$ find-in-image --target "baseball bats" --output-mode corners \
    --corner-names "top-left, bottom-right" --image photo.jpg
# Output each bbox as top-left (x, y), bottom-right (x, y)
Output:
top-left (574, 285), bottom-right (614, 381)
********************
__Exercise task__
Rewrite the lines above, putting "tennis rackets" wherever "baseball bats" appears and keeping everything else the same.

__Exercise output__
$ find-in-image --target "tennis rackets" --output-mode corners \
    --corner-names "top-left, bottom-right" --image photo.jpg
# Output each bbox as top-left (x, y), bottom-right (x, y)
Output:
top-left (574, 285), bottom-right (614, 381)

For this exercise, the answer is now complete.